Render the material below as a Markdown table with the columns No. and Entry, giving each nonblank line its own row, numbered in order.

**GIVEN DATA:**
--

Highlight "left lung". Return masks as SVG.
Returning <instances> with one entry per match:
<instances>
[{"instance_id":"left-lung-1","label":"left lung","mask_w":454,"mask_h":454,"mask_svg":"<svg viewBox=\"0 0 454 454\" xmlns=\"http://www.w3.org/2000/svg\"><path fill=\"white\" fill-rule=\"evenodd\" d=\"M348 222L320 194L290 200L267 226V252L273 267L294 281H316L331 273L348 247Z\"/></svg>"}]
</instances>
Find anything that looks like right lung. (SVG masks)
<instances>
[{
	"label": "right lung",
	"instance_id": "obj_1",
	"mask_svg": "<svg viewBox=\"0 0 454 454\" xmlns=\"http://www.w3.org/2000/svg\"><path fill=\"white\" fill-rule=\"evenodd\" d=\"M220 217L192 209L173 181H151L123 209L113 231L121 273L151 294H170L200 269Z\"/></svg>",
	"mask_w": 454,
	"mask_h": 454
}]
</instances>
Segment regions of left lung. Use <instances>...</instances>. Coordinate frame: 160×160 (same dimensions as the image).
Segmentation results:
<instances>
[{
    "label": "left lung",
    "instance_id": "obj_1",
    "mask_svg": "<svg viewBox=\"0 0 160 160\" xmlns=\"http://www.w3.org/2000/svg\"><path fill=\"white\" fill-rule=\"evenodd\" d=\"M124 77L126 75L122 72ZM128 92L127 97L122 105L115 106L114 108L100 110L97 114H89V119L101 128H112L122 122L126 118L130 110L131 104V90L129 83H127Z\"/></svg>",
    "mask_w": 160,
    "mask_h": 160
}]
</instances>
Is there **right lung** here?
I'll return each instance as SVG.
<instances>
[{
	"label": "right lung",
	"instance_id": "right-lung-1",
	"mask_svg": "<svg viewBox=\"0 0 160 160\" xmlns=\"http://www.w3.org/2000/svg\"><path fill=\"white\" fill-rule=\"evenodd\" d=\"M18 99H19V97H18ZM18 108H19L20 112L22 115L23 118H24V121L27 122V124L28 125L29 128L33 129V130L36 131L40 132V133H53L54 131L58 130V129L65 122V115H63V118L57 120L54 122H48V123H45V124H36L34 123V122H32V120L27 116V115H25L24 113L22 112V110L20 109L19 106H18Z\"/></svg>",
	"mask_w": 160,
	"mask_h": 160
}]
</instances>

--

**RESULT OF THE TASK:**
| No. | Entry |
|---|---|
| 1 | Highlight "left lung". Return masks as SVG. |
| 2 | Returning <instances> with one entry per match: |
| 3 | <instances> |
| 4 | [{"instance_id":"left-lung-1","label":"left lung","mask_w":454,"mask_h":454,"mask_svg":"<svg viewBox=\"0 0 454 454\" xmlns=\"http://www.w3.org/2000/svg\"><path fill=\"white\" fill-rule=\"evenodd\" d=\"M348 222L320 194L290 200L267 226V252L273 267L294 281H316L331 273L348 247Z\"/></svg>"}] |
| 5 | </instances> |
| 6 | Find anything that looks like right lung. (SVG masks) |
| 7 | <instances> |
| 8 | [{ |
| 9 | 	"label": "right lung", |
| 10 | 	"instance_id": "obj_1", |
| 11 | 	"mask_svg": "<svg viewBox=\"0 0 454 454\" xmlns=\"http://www.w3.org/2000/svg\"><path fill=\"white\" fill-rule=\"evenodd\" d=\"M220 217L192 209L173 181H151L123 209L113 231L121 273L151 294H170L200 269Z\"/></svg>", |
| 12 | 	"mask_w": 454, |
| 13 | 	"mask_h": 454 |
| 14 | }] |
| 15 | </instances> |
| 16 | Segment regions of left lung. Use <instances>...</instances>. Coordinate frame: 160×160 (same dimensions as the image). |
| 17 | Segmentation results: |
| 18 | <instances> |
| 19 | [{ |
| 20 |     "label": "left lung", |
| 21 |     "instance_id": "obj_1", |
| 22 |     "mask_svg": "<svg viewBox=\"0 0 160 160\" xmlns=\"http://www.w3.org/2000/svg\"><path fill=\"white\" fill-rule=\"evenodd\" d=\"M124 77L126 75L122 72ZM128 92L127 97L122 105L115 106L114 108L100 110L97 114H89V119L101 128H112L122 122L126 118L130 110L131 104V90L129 83H127Z\"/></svg>", |
| 23 |     "mask_w": 160, |
| 24 |     "mask_h": 160 |
| 25 | }] |
| 26 | </instances> |
| 27 | Is there **right lung** here? |
| 28 | I'll return each instance as SVG. |
| 29 | <instances> |
| 30 | [{ |
| 31 | 	"label": "right lung", |
| 32 | 	"instance_id": "right-lung-1", |
| 33 | 	"mask_svg": "<svg viewBox=\"0 0 160 160\" xmlns=\"http://www.w3.org/2000/svg\"><path fill=\"white\" fill-rule=\"evenodd\" d=\"M18 99H19V97H18ZM18 108H19L20 112L22 115L23 118H24V121L27 122V124L28 125L29 128L33 129V130L36 131L40 132V133H53L54 131L58 130V129L65 122V115H63V118L57 120L54 122H48V123H45V124H36L34 123V122H32V120L27 116V115H25L24 113L22 112V110L20 109L19 106H18Z\"/></svg>", |
| 34 | 	"mask_w": 160, |
| 35 | 	"mask_h": 160 |
| 36 | }] |
| 37 | </instances> |